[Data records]
------------------------------------

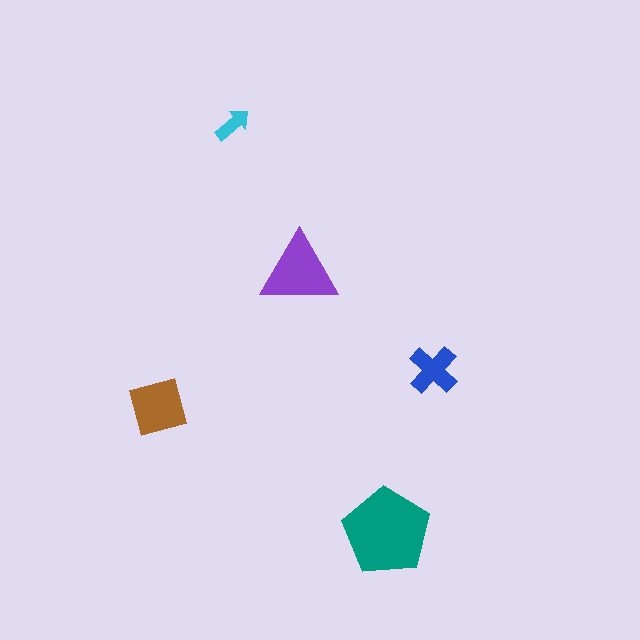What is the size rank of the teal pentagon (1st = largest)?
1st.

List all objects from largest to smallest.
The teal pentagon, the purple triangle, the brown square, the blue cross, the cyan arrow.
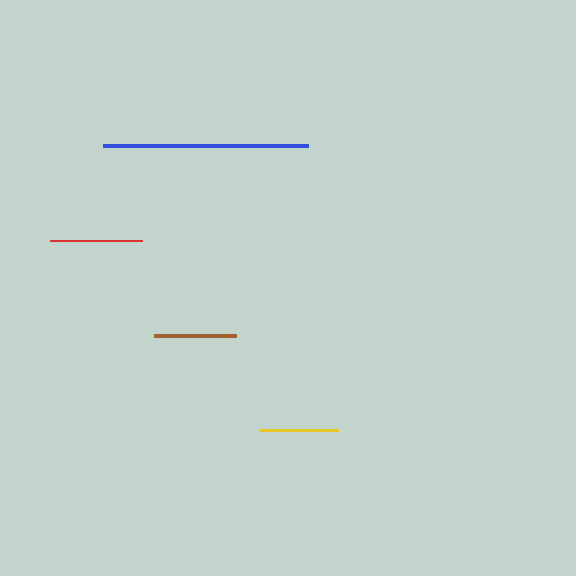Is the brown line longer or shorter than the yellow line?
The brown and yellow lines are approximately the same length (about 82 and 78 pixels).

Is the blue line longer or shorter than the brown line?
The blue line is longer than the brown line.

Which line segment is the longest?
The blue line is the longest at approximately 205 pixels.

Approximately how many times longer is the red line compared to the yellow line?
The red line is approximately 1.2 times the length of the yellow line.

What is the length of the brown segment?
The brown segment is approximately 82 pixels long.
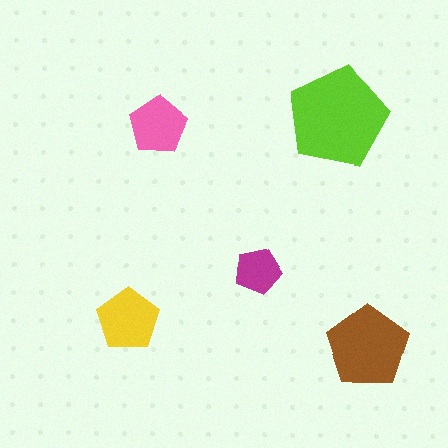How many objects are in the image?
There are 5 objects in the image.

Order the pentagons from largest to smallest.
the lime one, the brown one, the yellow one, the pink one, the magenta one.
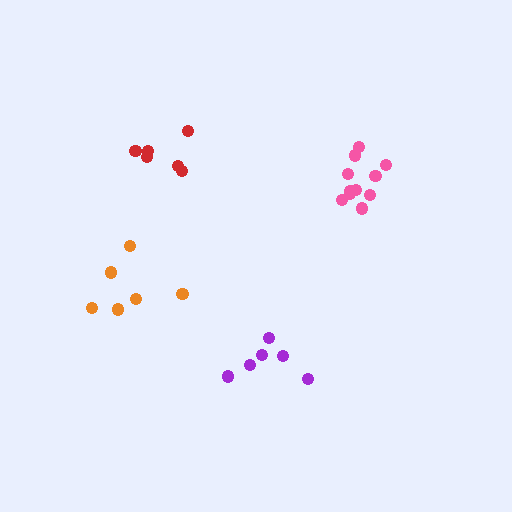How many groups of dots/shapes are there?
There are 4 groups.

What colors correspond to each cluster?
The clusters are colored: purple, orange, pink, red.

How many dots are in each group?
Group 1: 6 dots, Group 2: 6 dots, Group 3: 11 dots, Group 4: 6 dots (29 total).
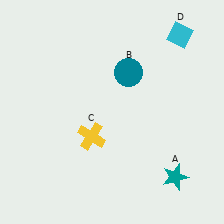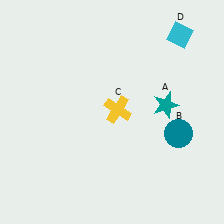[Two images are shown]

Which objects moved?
The objects that moved are: the teal star (A), the teal circle (B), the yellow cross (C).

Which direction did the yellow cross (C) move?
The yellow cross (C) moved up and to the right.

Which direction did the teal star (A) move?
The teal star (A) moved up.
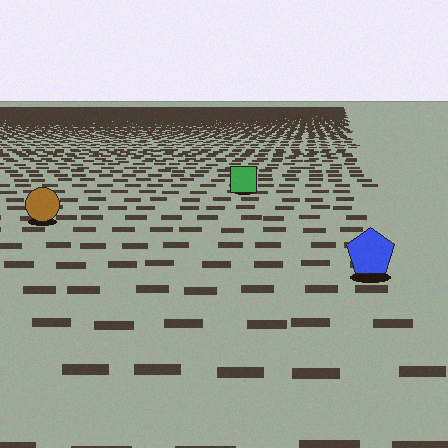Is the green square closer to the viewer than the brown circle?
No. The brown circle is closer — you can tell from the texture gradient: the ground texture is coarser near it.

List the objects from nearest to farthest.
From nearest to farthest: the blue pentagon, the brown circle, the green square.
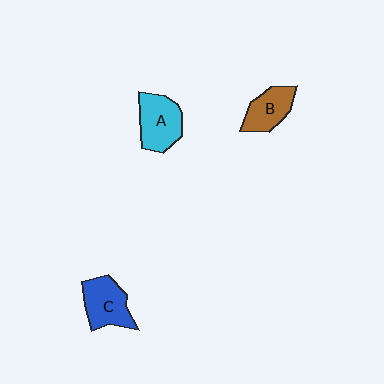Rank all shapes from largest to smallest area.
From largest to smallest: A (cyan), C (blue), B (brown).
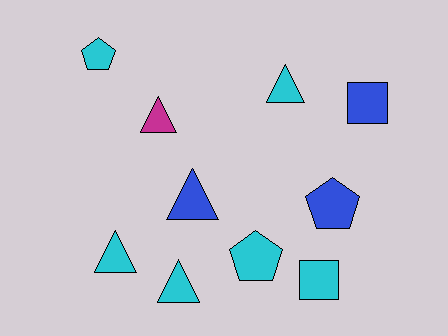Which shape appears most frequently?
Triangle, with 5 objects.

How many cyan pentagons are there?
There are 2 cyan pentagons.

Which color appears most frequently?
Cyan, with 6 objects.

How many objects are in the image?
There are 10 objects.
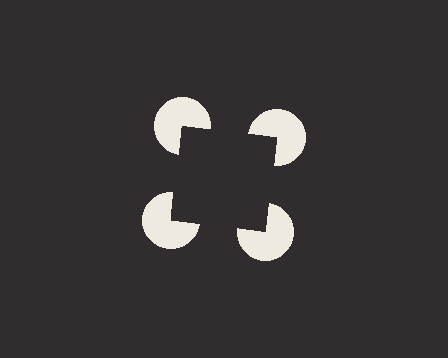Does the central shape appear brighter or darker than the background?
It typically appears slightly darker than the background, even though no actual brightness change is drawn.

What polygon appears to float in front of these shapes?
An illusory square — its edges are inferred from the aligned wedge cuts in the pac-man discs, not physically drawn.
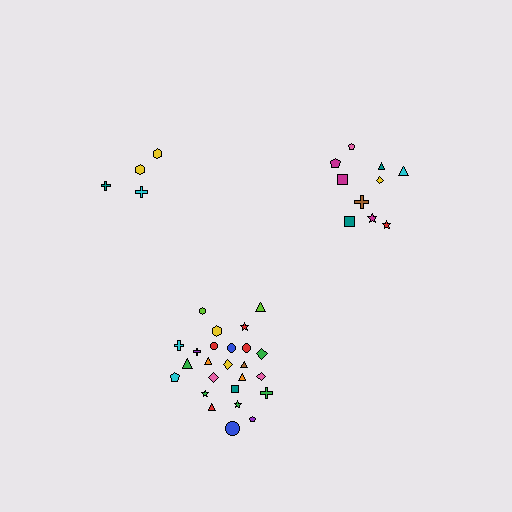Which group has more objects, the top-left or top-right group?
The top-right group.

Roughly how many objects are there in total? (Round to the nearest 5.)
Roughly 40 objects in total.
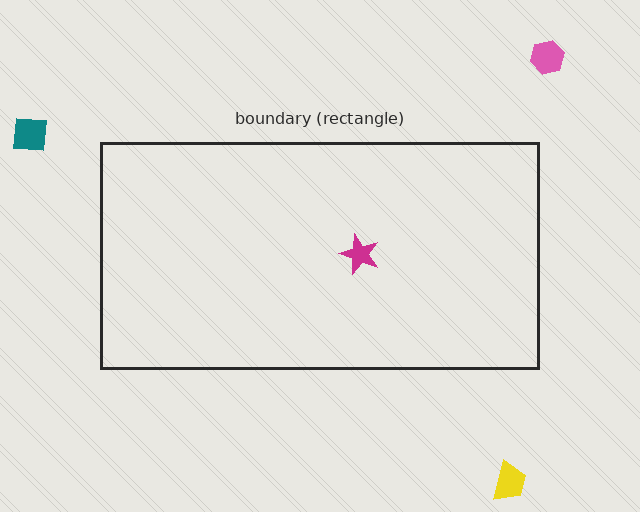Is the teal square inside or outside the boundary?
Outside.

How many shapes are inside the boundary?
1 inside, 3 outside.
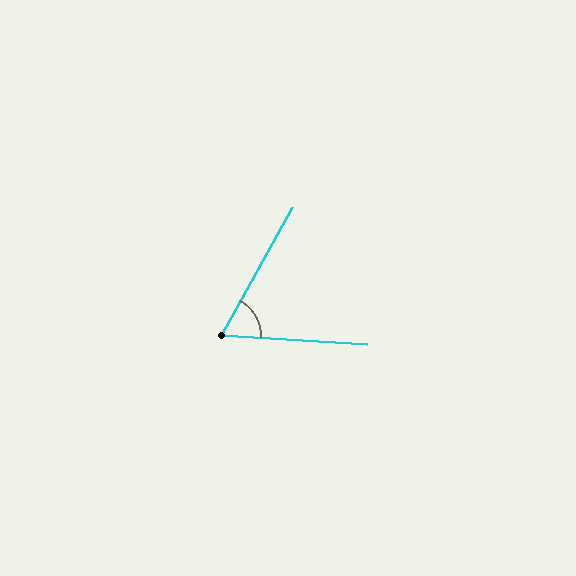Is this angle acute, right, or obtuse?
It is acute.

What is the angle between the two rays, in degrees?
Approximately 64 degrees.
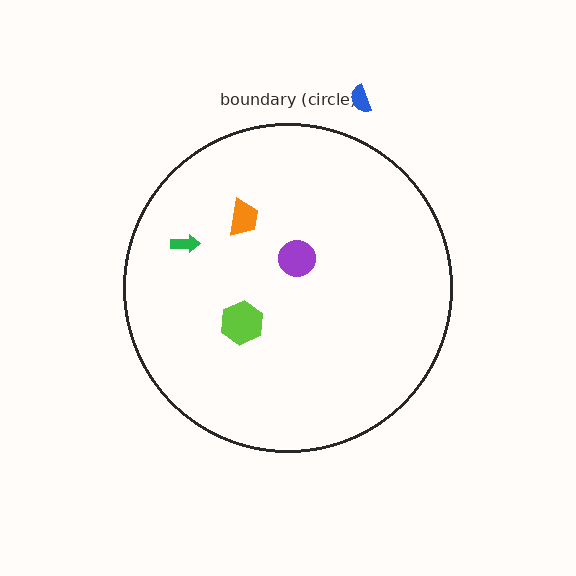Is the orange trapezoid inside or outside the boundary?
Inside.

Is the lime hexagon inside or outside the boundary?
Inside.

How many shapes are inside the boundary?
4 inside, 1 outside.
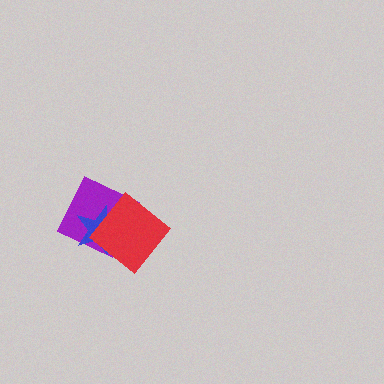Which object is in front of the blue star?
The red diamond is in front of the blue star.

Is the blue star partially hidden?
Yes, it is partially covered by another shape.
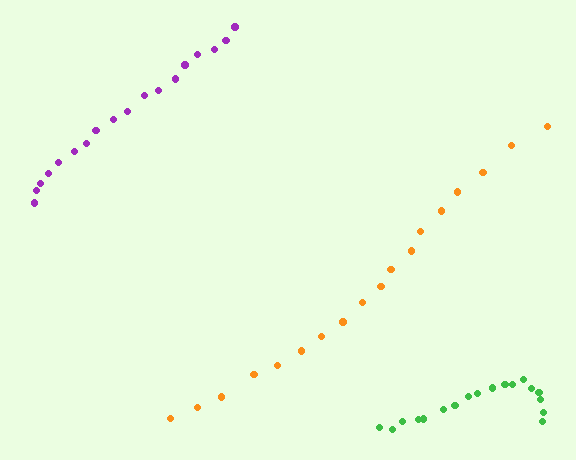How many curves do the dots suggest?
There are 3 distinct paths.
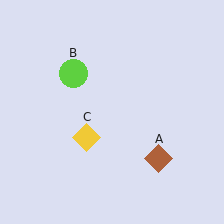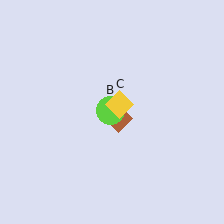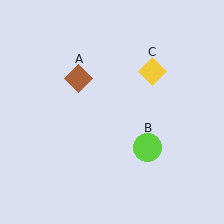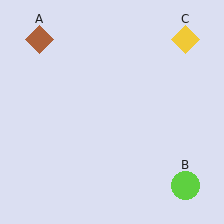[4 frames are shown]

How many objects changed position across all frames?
3 objects changed position: brown diamond (object A), lime circle (object B), yellow diamond (object C).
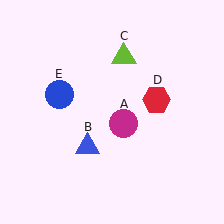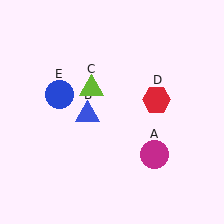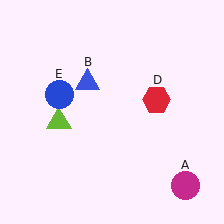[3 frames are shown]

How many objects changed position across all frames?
3 objects changed position: magenta circle (object A), blue triangle (object B), lime triangle (object C).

------------------------------------

Leaving aside the images, write out the entries above word for word.

What is the size rank of the teal pentagon (1st = largest)?
1st.

List all objects from largest to smallest.
The teal pentagon, the purple triangle, the brown square, the blue cross, the cyan arrow.
Is the brown line longer or shorter than the yellow line?
The brown and yellow lines are approximately the same length (about 82 and 78 pixels).

Is the blue line longer or shorter than the brown line?
The blue line is longer than the brown line.

Which line segment is the longest?
The blue line is the longest at approximately 205 pixels.

Approximately how many times longer is the red line compared to the yellow line?
The red line is approximately 1.2 times the length of the yellow line.

What is the length of the brown segment?
The brown segment is approximately 82 pixels long.
How many objects are in the image?
There are 5 objects in the image.

Order the pentagons from largest to smallest.
the lime one, the brown one, the yellow one, the pink one, the magenta one.
How many groups of dots/shapes are there?
There are 4 groups.

What colors correspond to each cluster?
The clusters are colored: purple, orange, pink, red.

How many dots are in each group?
Group 1: 6 dots, Group 2: 6 dots, Group 3: 11 dots, Group 4: 6 dots (29 total).
[Two images are shown]

Which objects moved?
The objects that moved are: the teal star (A), the teal circle (B), the yellow cross (C).

Which direction did the yellow cross (C) move?
The yellow cross (C) moved up and to the right.

Which direction did the teal star (A) move?
The teal star (A) moved up.
Is the green square closer to the viewer than the brown circle?
No. The brown circle is closer — you can tell from the texture gradient: the ground texture is coarser near it.

List the objects from nearest to farthest.
From nearest to farthest: the blue pentagon, the brown circle, the green square.
Rank all shapes from largest to smallest area.
From largest to smallest: A (cyan), C (blue), B (brown).
Which shape appears most frequently?
Triangle, with 5 objects.

How many cyan pentagons are there?
There are 2 cyan pentagons.

Which color appears most frequently?
Cyan, with 6 objects.

How many objects are in the image?
There are 10 objects.
Does the central shape appear brighter or darker than the background?
It typically appears slightly darker than the background, even though no actual brightness change is drawn.

What polygon appears to float in front of these shapes?
An illusory square — its edges are inferred from the aligned wedge cuts in the pac-man discs, not physically drawn.
Which group has more objects, the top-left or top-right group?
The top-right group.

Roughly how many objects are there in total? (Round to the nearest 5.)
Roughly 40 objects in total.
Is the teal square inside or outside the boundary?
Outside.

How many shapes are inside the boundary?
1 inside, 3 outside.
Is this angle acute, right, or obtuse?
It is acute.

What is the angle between the two rays, in degrees?
Approximately 64 degrees.
Is the orange trapezoid inside or outside the boundary?
Inside.

Is the lime hexagon inside or outside the boundary?
Inside.

How many shapes are inside the boundary?
4 inside, 1 outside.
Which object is in front of the blue star?
The red diamond is in front of the blue star.

Is the blue star partially hidden?
Yes, it is partially covered by another shape.
How many curves do the dots suggest?
There are 3 distinct paths.
[4 frames are shown]

How many objects changed position across all frames?
3 objects changed position: brown diamond (object A), lime circle (object B), yellow diamond (object C).
[3 frames are shown]

How many objects changed position across all frames?
3 objects changed position: magenta circle (object A), blue triangle (object B), lime triangle (object C).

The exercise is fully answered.